EXTRACTED DATA:

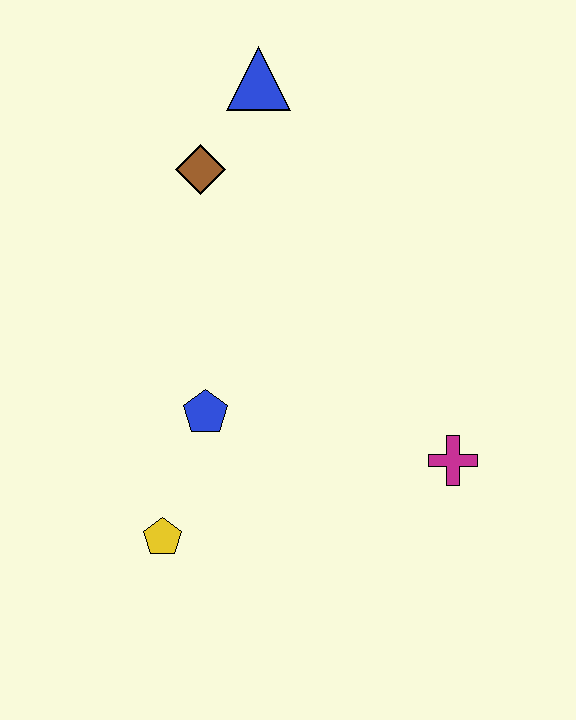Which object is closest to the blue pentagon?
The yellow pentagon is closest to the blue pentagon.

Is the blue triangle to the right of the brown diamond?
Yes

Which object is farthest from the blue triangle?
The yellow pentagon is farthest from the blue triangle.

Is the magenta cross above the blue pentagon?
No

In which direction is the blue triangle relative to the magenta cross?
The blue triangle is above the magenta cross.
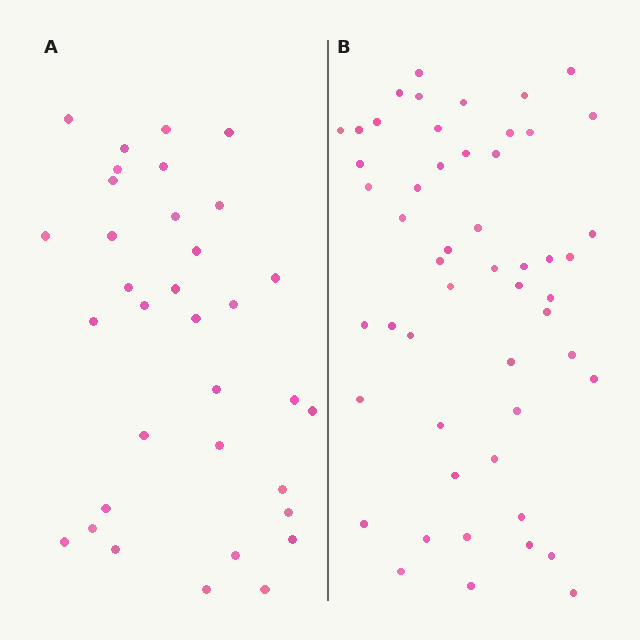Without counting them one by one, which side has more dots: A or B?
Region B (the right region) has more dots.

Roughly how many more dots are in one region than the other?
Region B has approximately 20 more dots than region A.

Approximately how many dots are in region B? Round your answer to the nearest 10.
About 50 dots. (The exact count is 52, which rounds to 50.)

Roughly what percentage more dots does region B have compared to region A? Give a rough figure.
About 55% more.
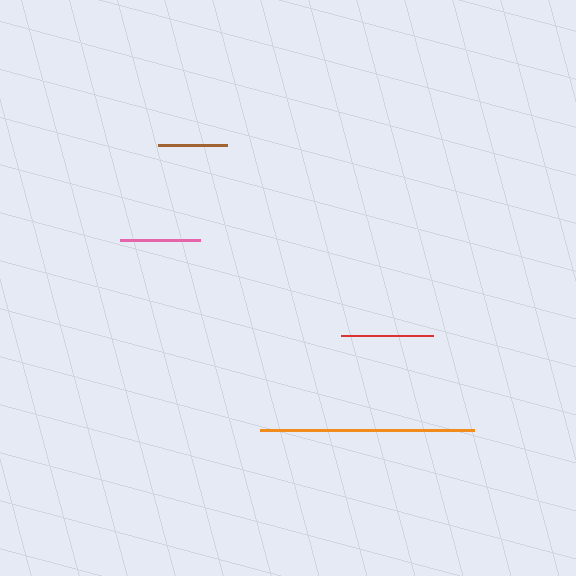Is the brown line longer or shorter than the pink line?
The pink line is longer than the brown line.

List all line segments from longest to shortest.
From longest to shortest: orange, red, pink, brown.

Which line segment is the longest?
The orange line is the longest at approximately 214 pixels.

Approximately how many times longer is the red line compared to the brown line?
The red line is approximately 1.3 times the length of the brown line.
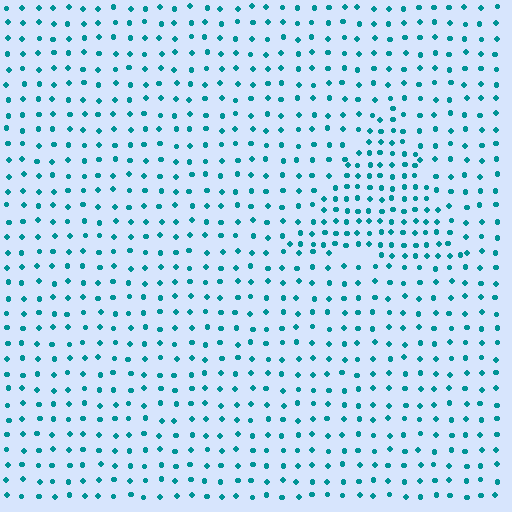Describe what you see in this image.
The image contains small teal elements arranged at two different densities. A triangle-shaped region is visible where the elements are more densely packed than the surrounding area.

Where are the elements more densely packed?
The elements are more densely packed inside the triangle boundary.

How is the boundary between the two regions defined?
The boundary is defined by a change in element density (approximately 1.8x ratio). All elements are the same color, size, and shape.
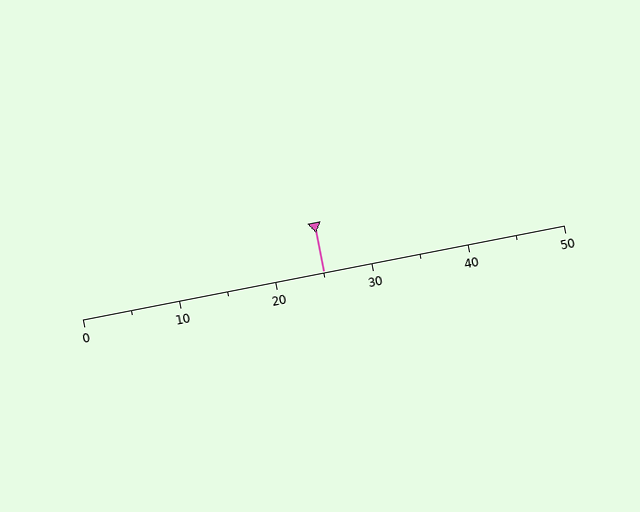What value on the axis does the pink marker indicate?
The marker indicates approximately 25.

EXERCISE DESCRIPTION:
Your task is to give again, unchanged, the lines from the line that contains "What value on" to the end of the records. Include both end lines but no pictures.

SOLVED PROBLEM:
What value on the axis does the pink marker indicate?
The marker indicates approximately 25.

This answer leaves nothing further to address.